■ The data
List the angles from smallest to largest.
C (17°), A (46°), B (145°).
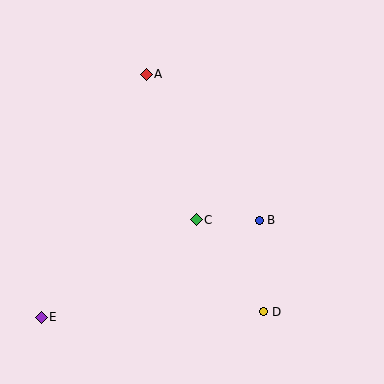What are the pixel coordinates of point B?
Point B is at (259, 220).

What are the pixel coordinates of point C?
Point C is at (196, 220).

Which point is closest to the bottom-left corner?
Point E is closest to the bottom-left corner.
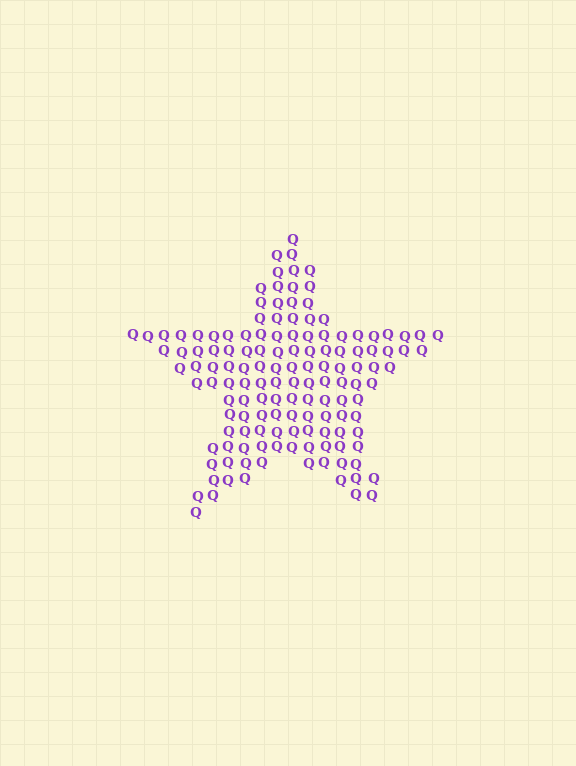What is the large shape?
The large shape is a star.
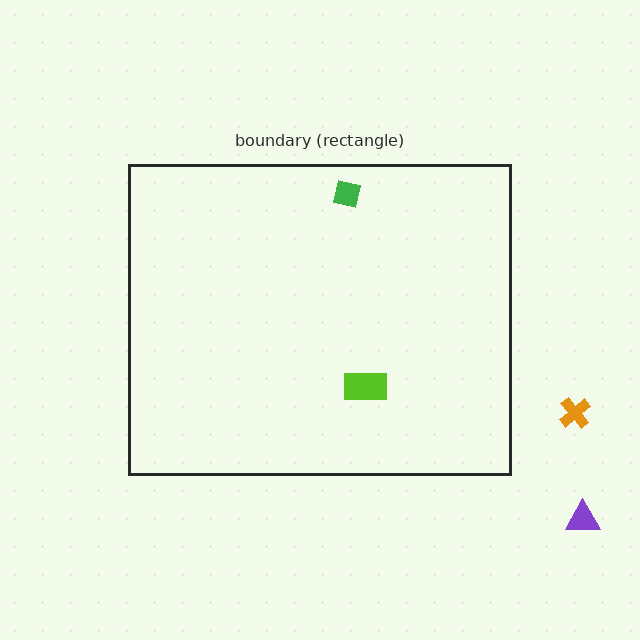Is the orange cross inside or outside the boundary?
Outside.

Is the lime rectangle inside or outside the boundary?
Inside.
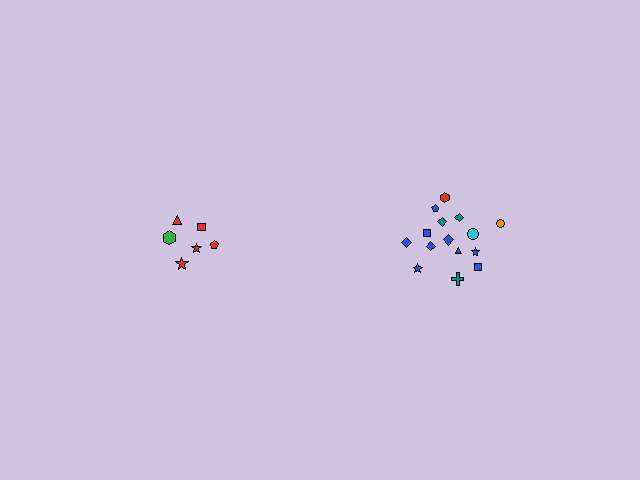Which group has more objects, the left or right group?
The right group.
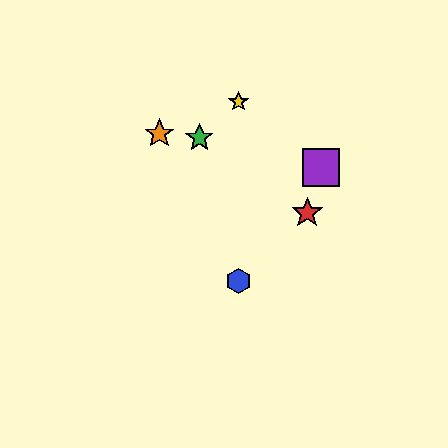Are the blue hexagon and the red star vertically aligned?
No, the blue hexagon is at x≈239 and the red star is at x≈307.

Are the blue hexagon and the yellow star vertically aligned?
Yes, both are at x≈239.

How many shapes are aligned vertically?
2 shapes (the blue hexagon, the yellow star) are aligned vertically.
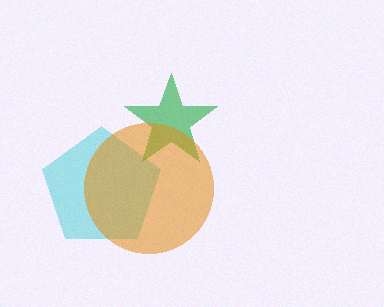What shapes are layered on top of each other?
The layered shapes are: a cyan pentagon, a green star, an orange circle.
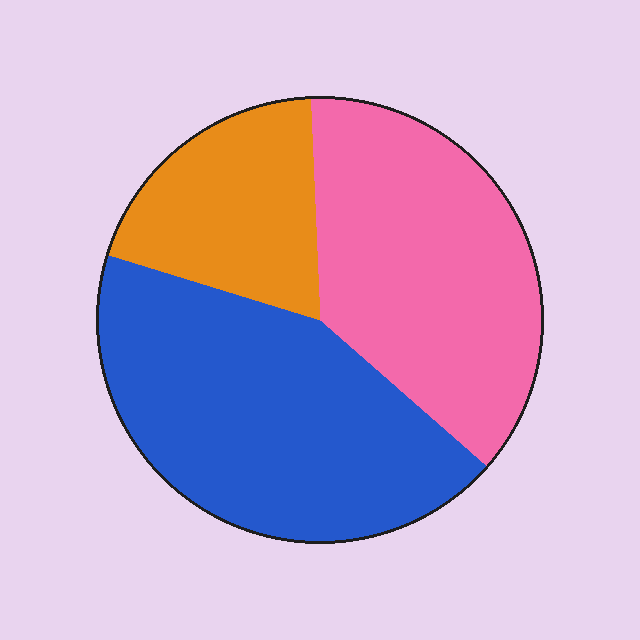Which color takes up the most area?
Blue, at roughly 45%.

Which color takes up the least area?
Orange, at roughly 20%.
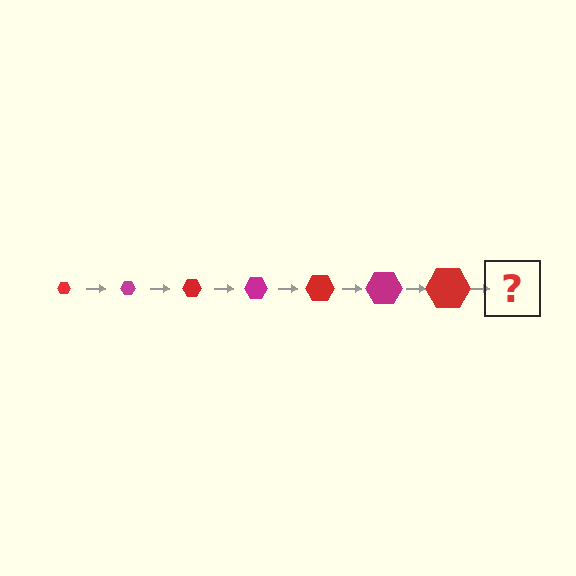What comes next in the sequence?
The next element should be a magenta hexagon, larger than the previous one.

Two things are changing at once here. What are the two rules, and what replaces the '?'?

■ Short exercise
In the records above, find the line containing "Is the orange". Reproduce it and every line after it through the last line, omitting pictures.

■ Written reply
Is the orange cross inside or outside the boundary?
Outside.

Is the lime rectangle inside or outside the boundary?
Inside.
Which group has more objects, the left or right group?
The right group.
Are the blue hexagon and the red star vertically aligned?
No, the blue hexagon is at x≈239 and the red star is at x≈307.

Are the blue hexagon and the yellow star vertically aligned?
Yes, both are at x≈239.

How many shapes are aligned vertically?
2 shapes (the blue hexagon, the yellow star) are aligned vertically.
What shapes are layered on top of each other?
The layered shapes are: a cyan pentagon, a green star, an orange circle.
Which color takes up the most area?
Blue, at roughly 45%.

Which color takes up the least area?
Orange, at roughly 20%.
What comes next in the sequence?
The next element should be a magenta hexagon, larger than the previous one.

Two things are changing at once here. What are the two rules, and what replaces the '?'?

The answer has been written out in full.